◆ OBJECTIVE
Find the line containing "Is the pink" in the listing below; reproduce it and every line after, exactly. Skip pictures.

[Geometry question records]
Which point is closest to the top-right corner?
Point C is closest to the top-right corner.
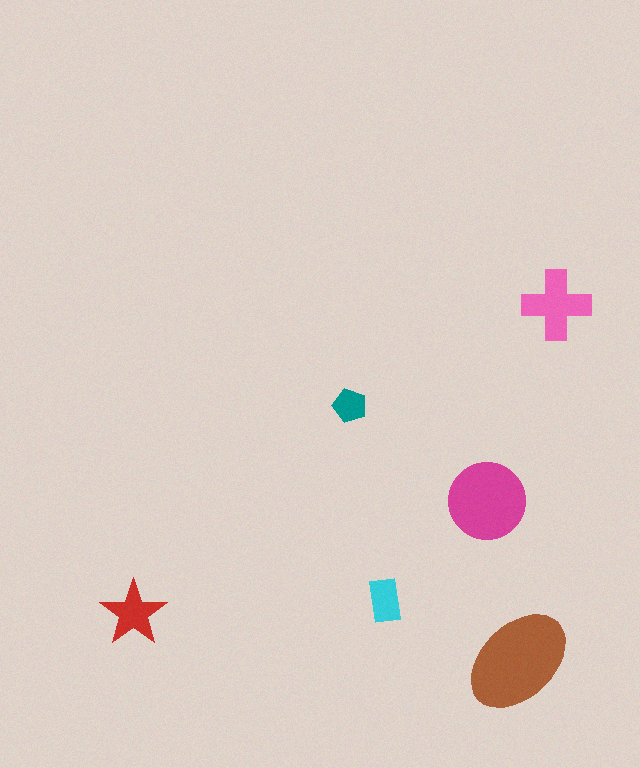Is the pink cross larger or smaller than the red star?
Larger.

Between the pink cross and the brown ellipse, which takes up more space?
The brown ellipse.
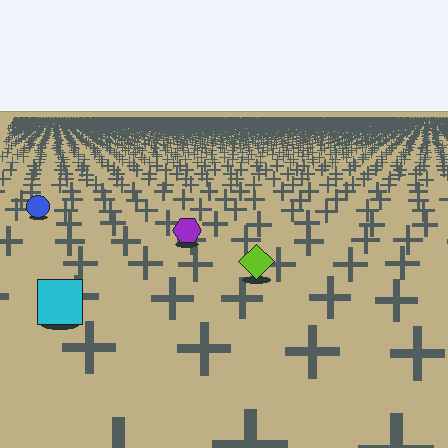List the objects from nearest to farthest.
From nearest to farthest: the cyan square, the lime diamond, the purple hexagon, the blue circle.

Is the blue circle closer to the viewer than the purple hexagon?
No. The purple hexagon is closer — you can tell from the texture gradient: the ground texture is coarser near it.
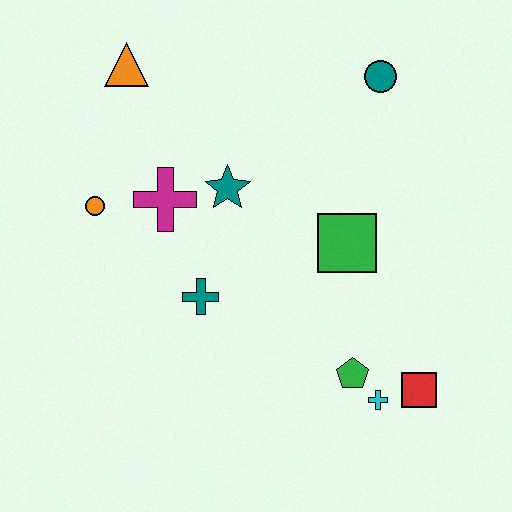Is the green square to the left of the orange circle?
No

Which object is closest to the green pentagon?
The cyan cross is closest to the green pentagon.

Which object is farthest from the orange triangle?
The red square is farthest from the orange triangle.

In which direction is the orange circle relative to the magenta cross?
The orange circle is to the left of the magenta cross.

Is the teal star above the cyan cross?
Yes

◆ PROBLEM SOLUTION
Is the pink cross larger or smaller than the red star?
Larger.

Between the pink cross and the brown ellipse, which takes up more space?
The brown ellipse.
List the objects from nearest to farthest.
From nearest to farthest: the cyan square, the lime diamond, the purple hexagon, the blue circle.

Is the blue circle closer to the viewer than the purple hexagon?
No. The purple hexagon is closer — you can tell from the texture gradient: the ground texture is coarser near it.
Is the green square to the left of the orange circle?
No

Which object is closest to the green pentagon?
The cyan cross is closest to the green pentagon.

Which object is farthest from the orange triangle?
The red square is farthest from the orange triangle.

In which direction is the orange circle relative to the magenta cross?
The orange circle is to the left of the magenta cross.

Is the teal star above the cyan cross?
Yes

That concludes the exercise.